### WHAT IS EXPECTED
Could you copy the records below exactly, keeping none of the images?

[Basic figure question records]
========================

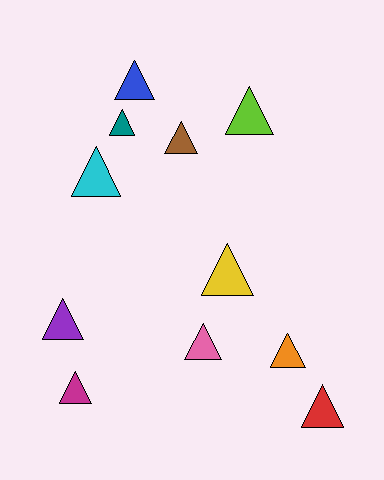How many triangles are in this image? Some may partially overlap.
There are 11 triangles.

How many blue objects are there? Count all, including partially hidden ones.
There is 1 blue object.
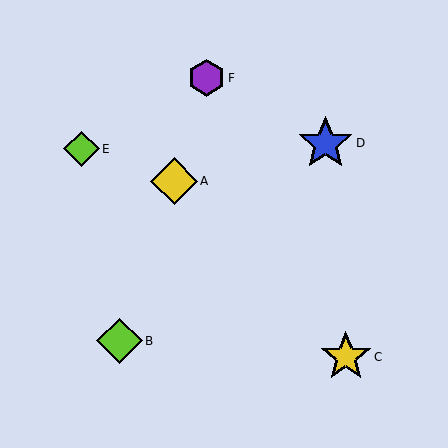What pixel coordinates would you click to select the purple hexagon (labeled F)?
Click at (207, 78) to select the purple hexagon F.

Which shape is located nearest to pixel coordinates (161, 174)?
The yellow diamond (labeled A) at (174, 181) is nearest to that location.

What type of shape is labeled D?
Shape D is a blue star.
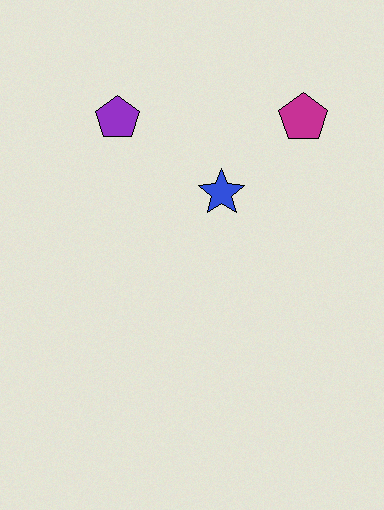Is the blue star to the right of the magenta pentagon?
No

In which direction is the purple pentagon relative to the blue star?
The purple pentagon is to the left of the blue star.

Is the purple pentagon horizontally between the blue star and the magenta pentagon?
No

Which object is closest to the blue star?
The magenta pentagon is closest to the blue star.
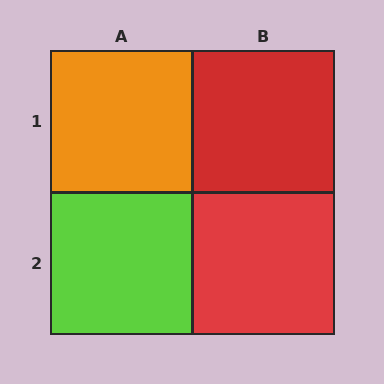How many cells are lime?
1 cell is lime.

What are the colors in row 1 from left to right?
Orange, red.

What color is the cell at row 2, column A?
Lime.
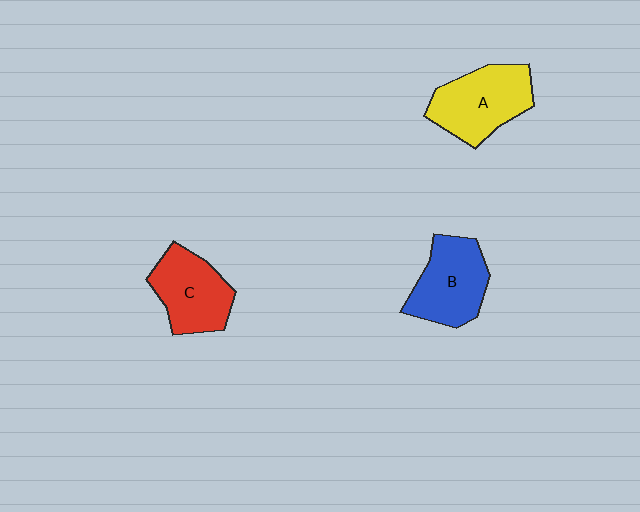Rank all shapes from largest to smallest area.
From largest to smallest: A (yellow), B (blue), C (red).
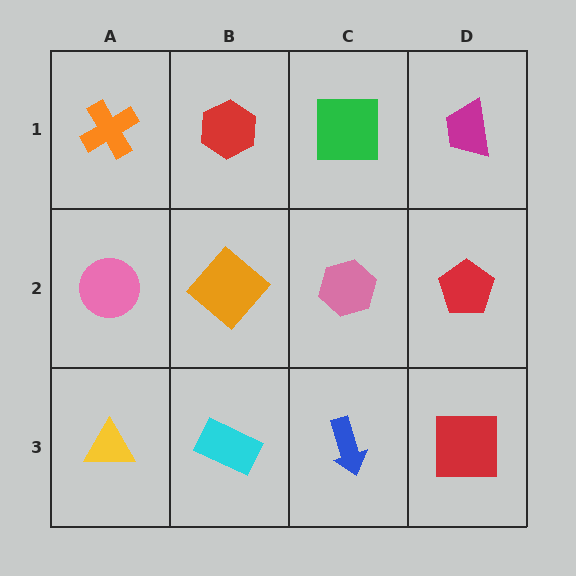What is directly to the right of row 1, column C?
A magenta trapezoid.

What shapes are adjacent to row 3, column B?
An orange diamond (row 2, column B), a yellow triangle (row 3, column A), a blue arrow (row 3, column C).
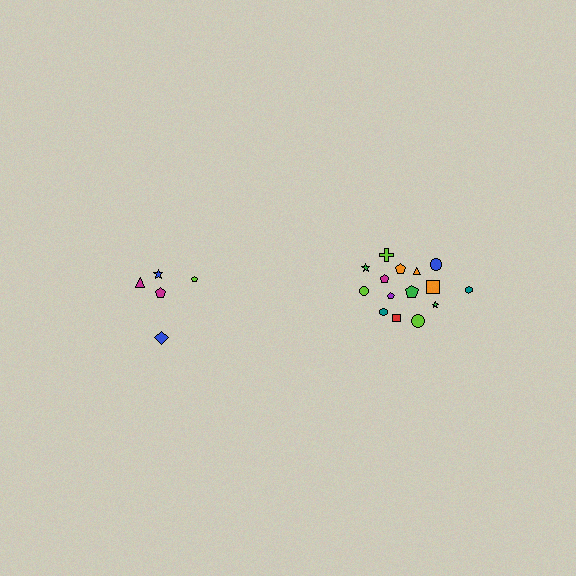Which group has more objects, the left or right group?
The right group.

========================

### ANSWER FOR THE TASK
How many triangles are in this image? Some may partially overlap.
There are 11 triangles.

How many blue objects are there? Count all, including partially hidden ones.
There is 1 blue object.
What pixel coordinates would you click to select the purple hexagon (labeled F)?
Click at (207, 78) to select the purple hexagon F.

Which shape is located nearest to pixel coordinates (161, 174)?
The yellow diamond (labeled A) at (174, 181) is nearest to that location.

What type of shape is labeled D?
Shape D is a blue star.
Is the blue star to the right of the magenta pentagon?
No

In which direction is the purple pentagon relative to the blue star?
The purple pentagon is to the left of the blue star.

Is the purple pentagon horizontally between the blue star and the magenta pentagon?
No

Which object is closest to the blue star?
The magenta pentagon is closest to the blue star.
How many cells are lime?
1 cell is lime.

What are the colors in row 1 from left to right?
Orange, red.

What color is the cell at row 2, column A?
Lime.
Rank all shapes from largest to smallest area.
From largest to smallest: A (yellow), B (blue), C (red).
What is directly to the right of row 1, column C?
A magenta trapezoid.

What shapes are adjacent to row 3, column B?
An orange diamond (row 2, column B), a yellow triangle (row 3, column A), a blue arrow (row 3, column C).
Which group has more objects, the left or right group?
The right group.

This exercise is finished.